Records →
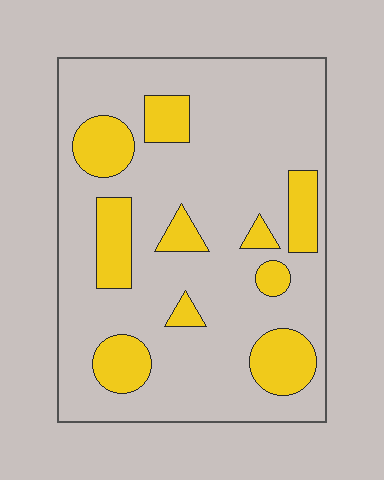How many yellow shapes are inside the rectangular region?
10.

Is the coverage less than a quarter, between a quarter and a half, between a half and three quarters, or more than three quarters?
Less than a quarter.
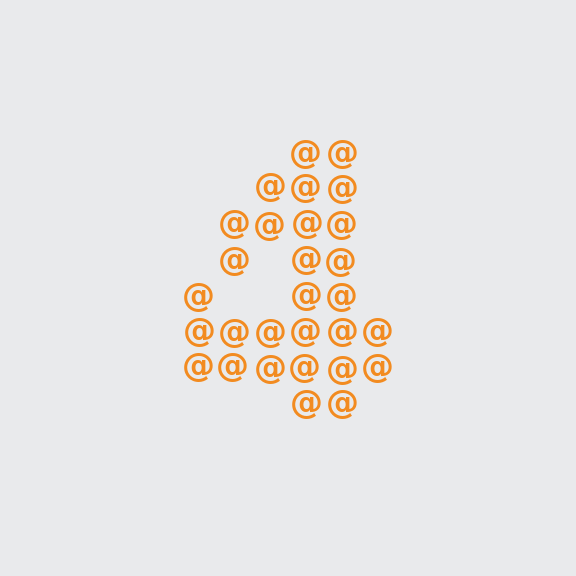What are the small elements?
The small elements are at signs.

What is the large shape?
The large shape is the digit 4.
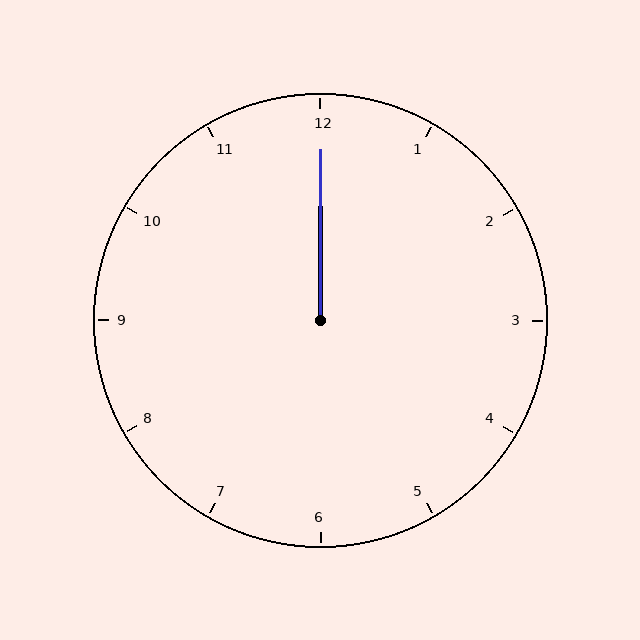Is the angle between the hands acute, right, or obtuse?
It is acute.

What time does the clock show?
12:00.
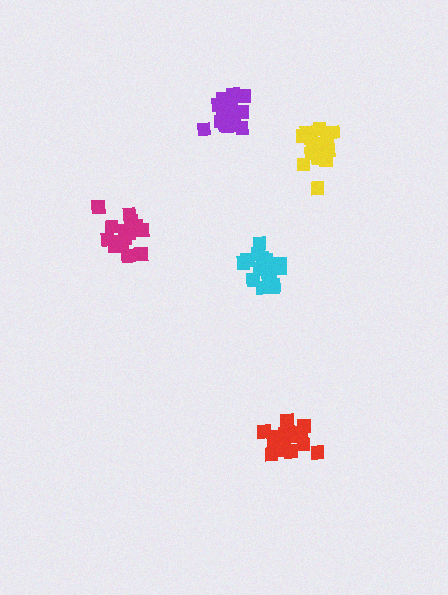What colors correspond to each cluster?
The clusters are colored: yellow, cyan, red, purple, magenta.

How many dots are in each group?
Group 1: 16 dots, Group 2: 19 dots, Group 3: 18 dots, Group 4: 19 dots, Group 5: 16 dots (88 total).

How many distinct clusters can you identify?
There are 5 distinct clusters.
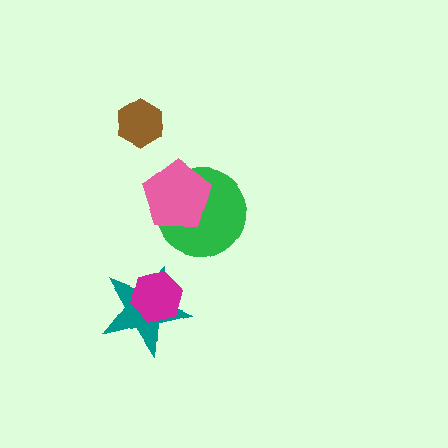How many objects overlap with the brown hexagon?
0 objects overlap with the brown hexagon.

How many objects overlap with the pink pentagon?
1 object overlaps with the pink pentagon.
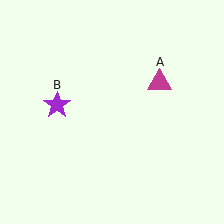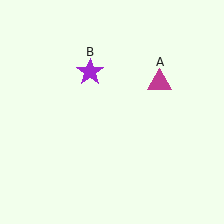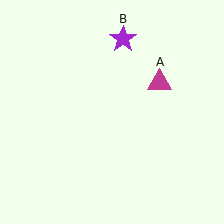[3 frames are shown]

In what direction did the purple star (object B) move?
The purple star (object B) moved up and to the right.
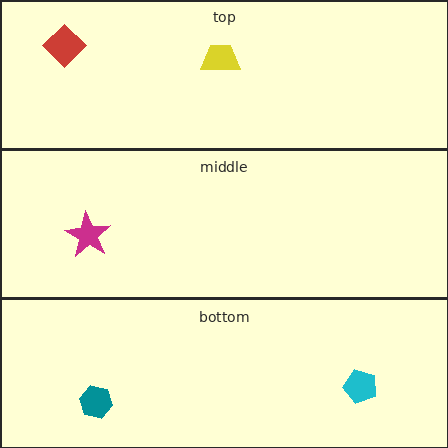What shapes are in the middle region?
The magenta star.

Work required → Exactly as written, give again every line from the one containing "How many objects overlap with the pink" through the last line of the material, both included, with the pictures left out.

The answer →
How many objects overlap with the pink pentagon?
1 object overlaps with the pink pentagon.
[3 frames are shown]

In what direction did the purple star (object B) move?
The purple star (object B) moved up and to the right.
What shapes are in the middle region?
The magenta star.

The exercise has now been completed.